## Set task
Can the lines below, from the one that holds "What are the grid coordinates of point B?" to the very end, be echoed exactly, with both ends included and no pictures?

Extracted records
***

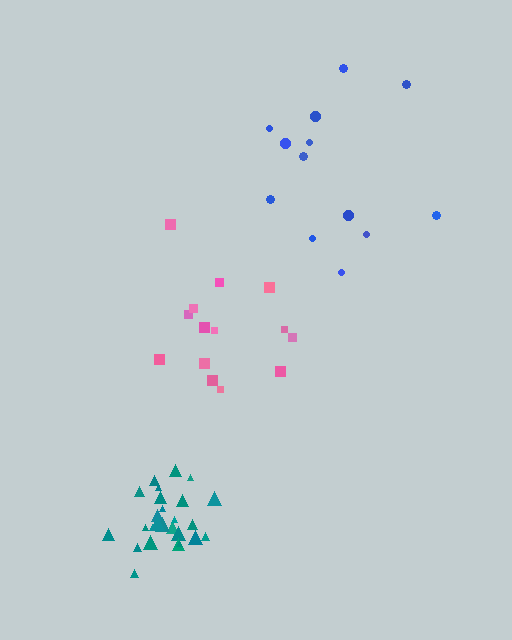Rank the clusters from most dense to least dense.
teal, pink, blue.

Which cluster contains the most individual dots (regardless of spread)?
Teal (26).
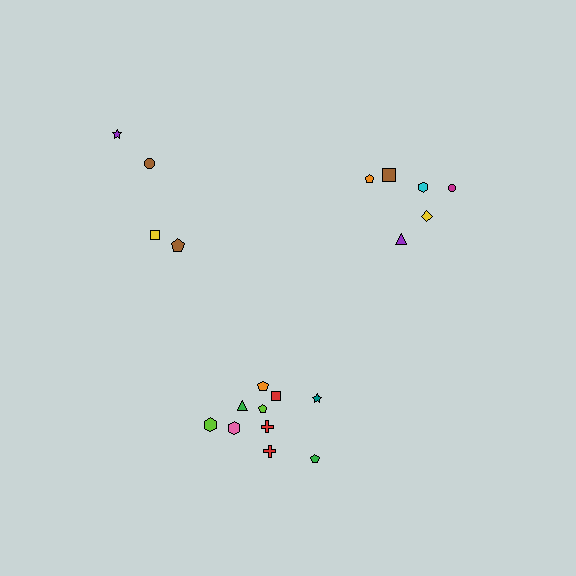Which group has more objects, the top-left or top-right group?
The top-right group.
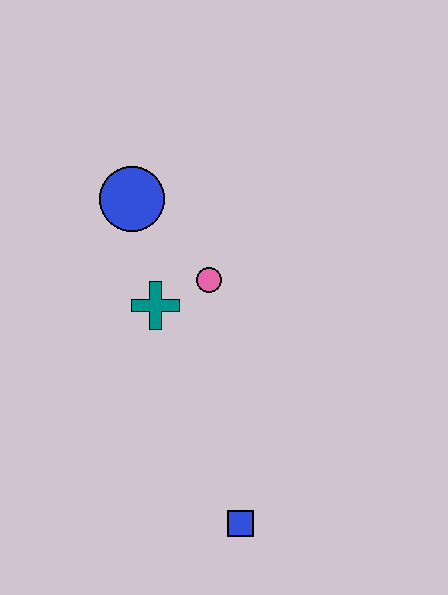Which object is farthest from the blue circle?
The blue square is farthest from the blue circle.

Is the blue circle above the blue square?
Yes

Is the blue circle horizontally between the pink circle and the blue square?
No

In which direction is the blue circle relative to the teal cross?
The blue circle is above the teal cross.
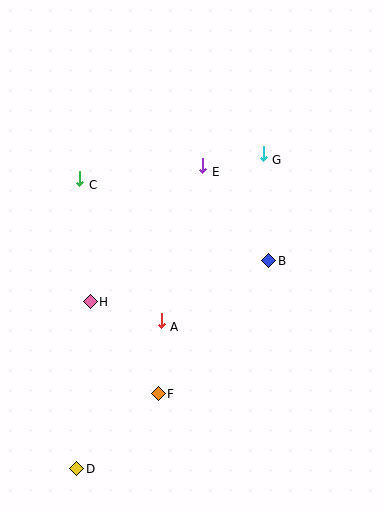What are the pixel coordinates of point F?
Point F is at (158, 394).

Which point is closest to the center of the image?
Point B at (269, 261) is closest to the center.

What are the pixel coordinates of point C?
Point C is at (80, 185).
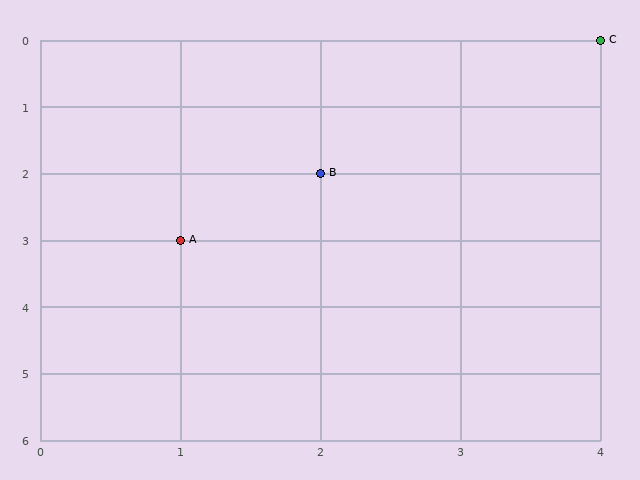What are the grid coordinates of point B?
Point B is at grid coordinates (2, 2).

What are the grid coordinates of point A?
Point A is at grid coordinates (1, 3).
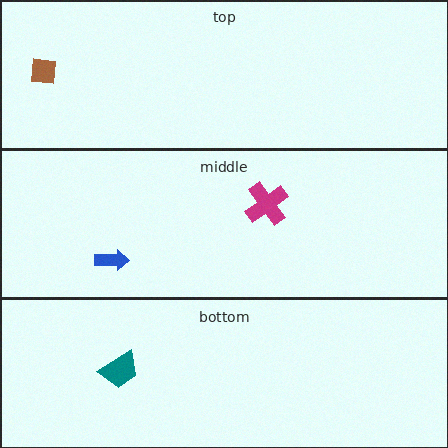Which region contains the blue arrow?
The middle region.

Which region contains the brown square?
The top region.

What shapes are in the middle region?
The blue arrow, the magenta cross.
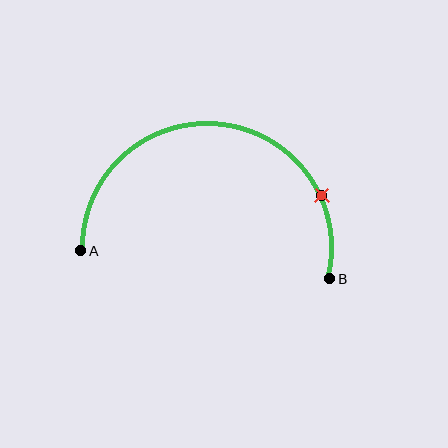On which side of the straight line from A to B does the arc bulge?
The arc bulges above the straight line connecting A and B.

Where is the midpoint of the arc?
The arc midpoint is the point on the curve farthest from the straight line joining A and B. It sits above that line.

***

## Problem solution
What are the grid coordinates of point B?
Point B is at grid coordinates (2, 2).

What are the grid coordinates of point A?
Point A is at grid coordinates (1, 3).
Which region contains the blue arrow?
The middle region.

Which region contains the brown square?
The top region.

What shapes are in the middle region?
The blue arrow, the magenta cross.
On which side of the straight line from A to B does the arc bulge?
The arc bulges above the straight line connecting A and B.

Where is the midpoint of the arc?
The arc midpoint is the point on the curve farthest from the straight line joining A and B. It sits above that line.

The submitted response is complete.